_Set task_
From the listing that follows, output everything exactly except the pictures.

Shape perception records
********

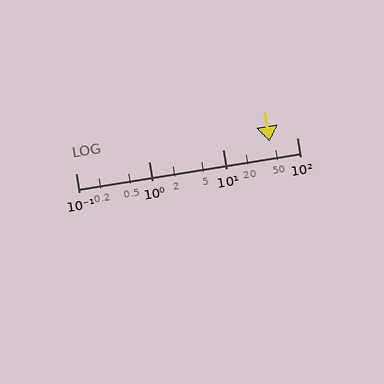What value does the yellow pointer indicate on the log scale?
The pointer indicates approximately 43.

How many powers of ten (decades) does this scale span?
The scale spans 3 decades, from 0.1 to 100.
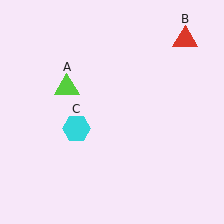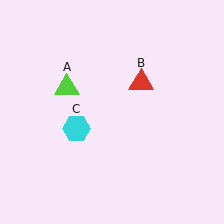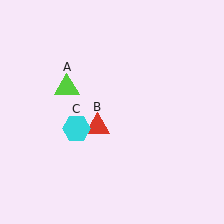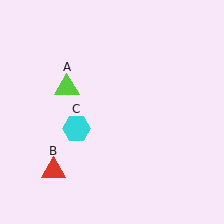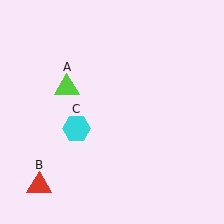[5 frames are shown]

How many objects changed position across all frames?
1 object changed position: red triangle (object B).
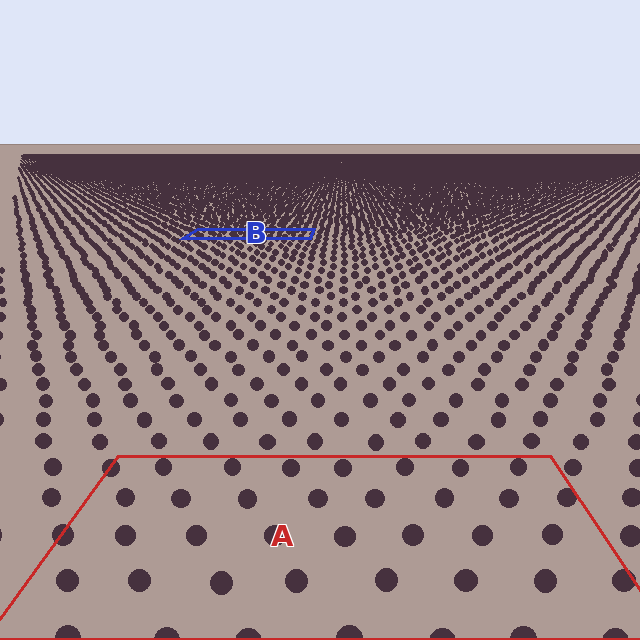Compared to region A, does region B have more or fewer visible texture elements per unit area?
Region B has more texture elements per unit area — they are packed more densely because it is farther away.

********

_Answer to the problem_
What value does the yellow pointer indicate on the log scale?
The pointer indicates approximately 43.

How many powers of ten (decades) does this scale span?
The scale spans 3 decades, from 0.1 to 100.
[5 frames are shown]

How many objects changed position across all frames?
1 object changed position: red triangle (object B).
Compared to region A, does region B have more or fewer visible texture elements per unit area?
Region B has more texture elements per unit area — they are packed more densely because it is farther away.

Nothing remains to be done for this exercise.